BEGIN Stored data

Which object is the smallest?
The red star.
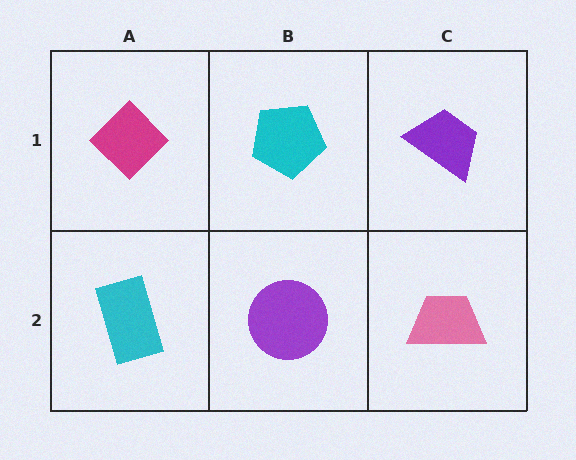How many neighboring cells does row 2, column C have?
2.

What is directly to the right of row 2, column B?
A pink trapezoid.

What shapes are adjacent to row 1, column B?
A purple circle (row 2, column B), a magenta diamond (row 1, column A), a purple trapezoid (row 1, column C).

END Stored data

§ Brief
Could you transcribe the records above exactly, leaving out any pictures?

§ Exercise solution
Which object is the smallest?
The red star.
How many neighboring cells does row 2, column C have?
2.

What is directly to the right of row 2, column B?
A pink trapezoid.

What shapes are adjacent to row 1, column B?
A purple circle (row 2, column B), a magenta diamond (row 1, column A), a purple trapezoid (row 1, column C).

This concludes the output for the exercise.